◆ **Records for this task**
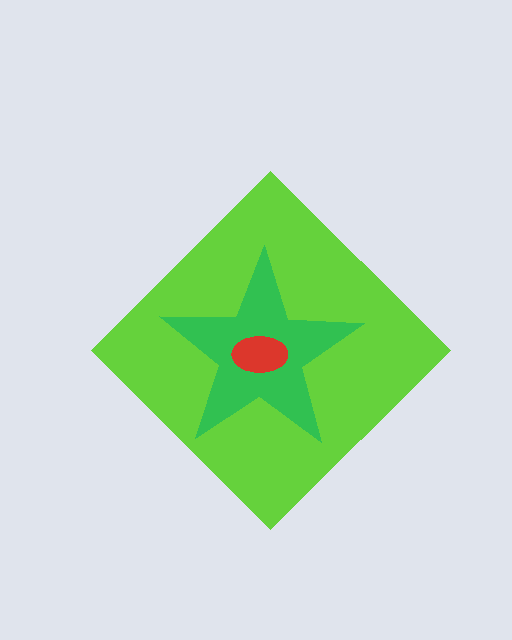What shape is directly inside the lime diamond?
The green star.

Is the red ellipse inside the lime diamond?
Yes.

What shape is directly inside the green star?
The red ellipse.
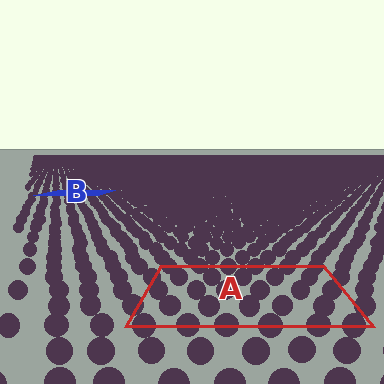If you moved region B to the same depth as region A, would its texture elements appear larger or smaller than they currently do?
They would appear larger. At a closer depth, the same texture elements are projected at a bigger on-screen size.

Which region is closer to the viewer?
Region A is closer. The texture elements there are larger and more spread out.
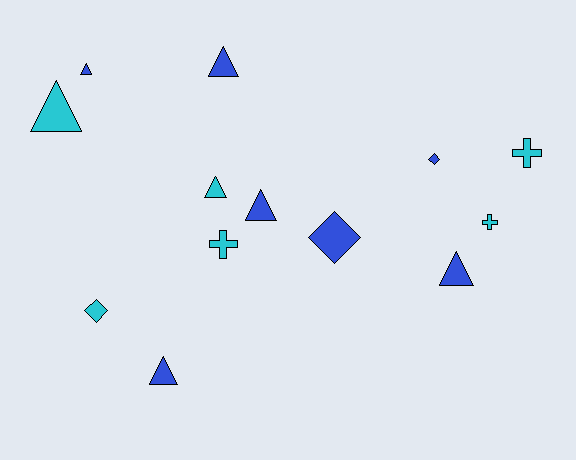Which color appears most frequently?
Blue, with 7 objects.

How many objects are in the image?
There are 13 objects.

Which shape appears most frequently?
Triangle, with 7 objects.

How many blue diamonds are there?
There are 2 blue diamonds.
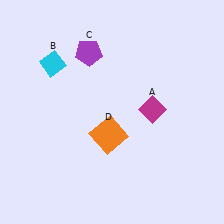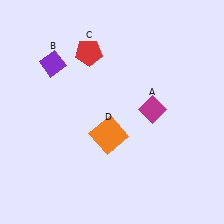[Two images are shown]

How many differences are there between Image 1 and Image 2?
There are 2 differences between the two images.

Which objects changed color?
B changed from cyan to purple. C changed from purple to red.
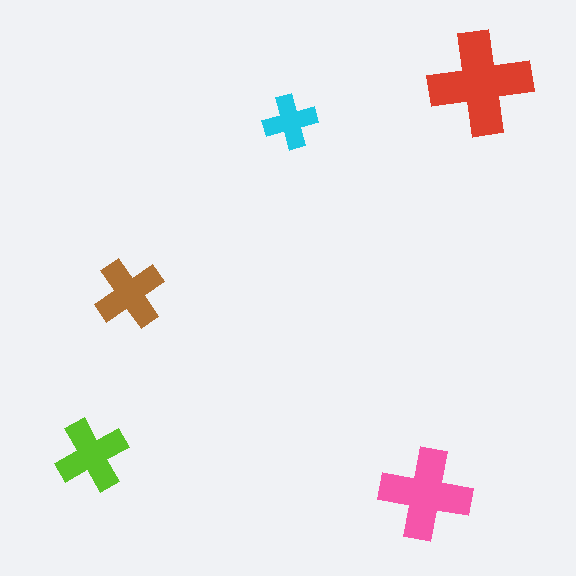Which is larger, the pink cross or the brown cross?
The pink one.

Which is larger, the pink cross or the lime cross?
The pink one.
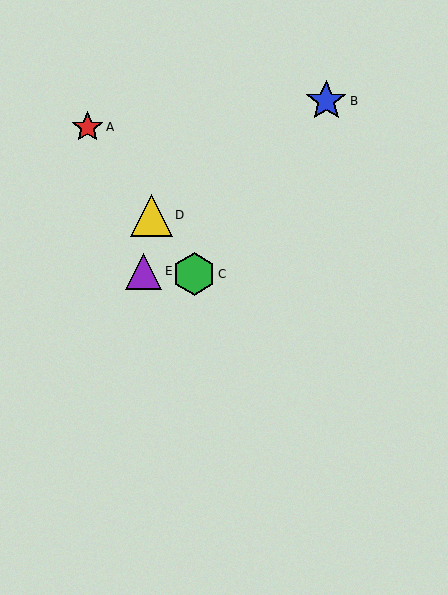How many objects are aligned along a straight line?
3 objects (A, C, D) are aligned along a straight line.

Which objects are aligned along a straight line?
Objects A, C, D are aligned along a straight line.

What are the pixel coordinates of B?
Object B is at (326, 101).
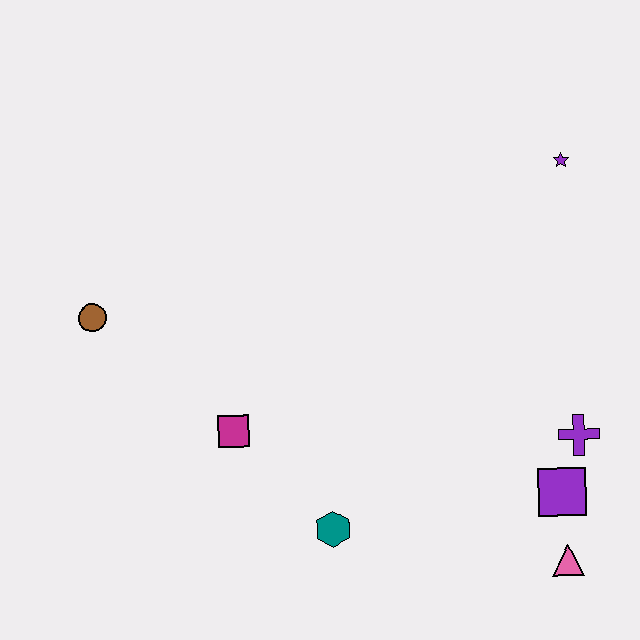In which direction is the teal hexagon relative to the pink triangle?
The teal hexagon is to the left of the pink triangle.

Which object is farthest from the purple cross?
The brown circle is farthest from the purple cross.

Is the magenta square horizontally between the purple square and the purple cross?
No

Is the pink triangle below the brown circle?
Yes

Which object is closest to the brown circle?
The magenta square is closest to the brown circle.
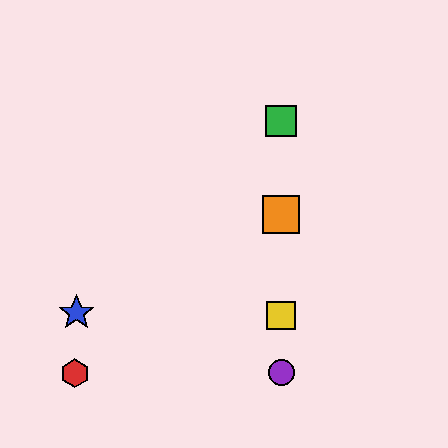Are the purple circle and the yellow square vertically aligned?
Yes, both are at x≈281.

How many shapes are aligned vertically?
4 shapes (the green square, the yellow square, the purple circle, the orange square) are aligned vertically.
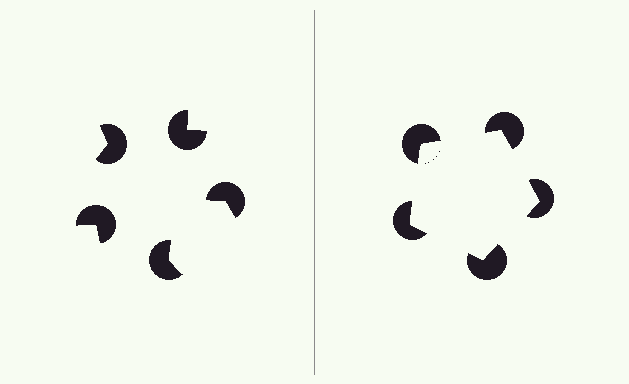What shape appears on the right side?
An illusory pentagon.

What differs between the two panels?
The pac-man discs are positioned identically on both sides; only the wedge orientations differ. On the right they align to a pentagon; on the left they are misaligned.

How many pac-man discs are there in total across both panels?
10 — 5 on each side.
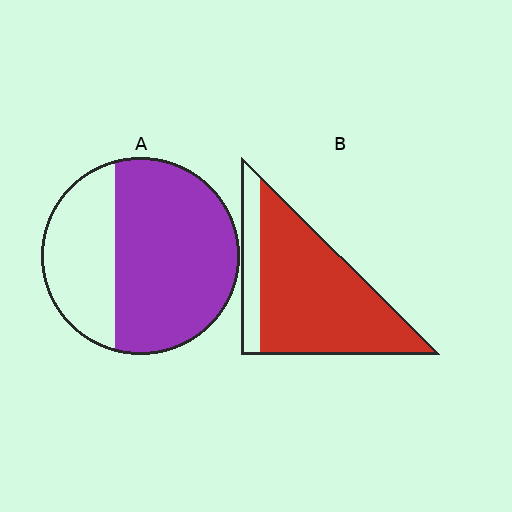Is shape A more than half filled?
Yes.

◆ **Problem to work on**
Take the entries shown above and quote them verbatim, passing over the pictures.

◆ **Output below**
What shape is directly inside the lime diamond?
The green star.

Is the red ellipse inside the lime diamond?
Yes.

What shape is directly inside the green star?
The red ellipse.
If you moved region B to the same depth as region A, would its texture elements appear larger or smaller than they currently do?
They would appear larger. At a closer depth, the same texture elements are projected at a bigger on-screen size.

Which region is closer to the viewer?
Region A is closer. The texture elements there are larger and more spread out.
Which color appears most frequently?
Blue, with 7 objects.

How many objects are in the image?
There are 13 objects.

Which shape appears most frequently?
Triangle, with 7 objects.

How many blue diamonds are there?
There are 2 blue diamonds.
[Two images are shown]

How many differences are there between Image 1 and Image 2?
There are 2 differences between the two images.

Which objects changed color?
B changed from cyan to purple. C changed from purple to red.
Which is larger, the pink cross or the brown cross?
The pink one.

Which is larger, the pink cross or the lime cross?
The pink one.
How many objects are aligned along a straight line?
3 objects (A, C, D) are aligned along a straight line.

Which objects are aligned along a straight line?
Objects A, C, D are aligned along a straight line.

What are the pixel coordinates of B?
Object B is at (326, 101).
In which direction is the teal hexagon relative to the pink triangle?
The teal hexagon is to the left of the pink triangle.

Which object is farthest from the purple cross?
The brown circle is farthest from the purple cross.

Is the magenta square horizontally between the purple square and the purple cross?
No

Is the pink triangle below the brown circle?
Yes

Which object is closest to the brown circle?
The magenta square is closest to the brown circle.
Are the purple circle and the yellow square vertically aligned?
Yes, both are at x≈281.

How many shapes are aligned vertically?
4 shapes (the green square, the yellow square, the purple circle, the orange square) are aligned vertically.
What shape appears on the right side?
An illusory pentagon.

What differs between the two panels?
The pac-man discs are positioned identically on both sides; only the wedge orientations differ. On the right they align to a pentagon; on the left they are misaligned.

How many pac-man discs are there in total across both panels?
10 — 5 on each side.
Is shape A more than half filled?
Yes.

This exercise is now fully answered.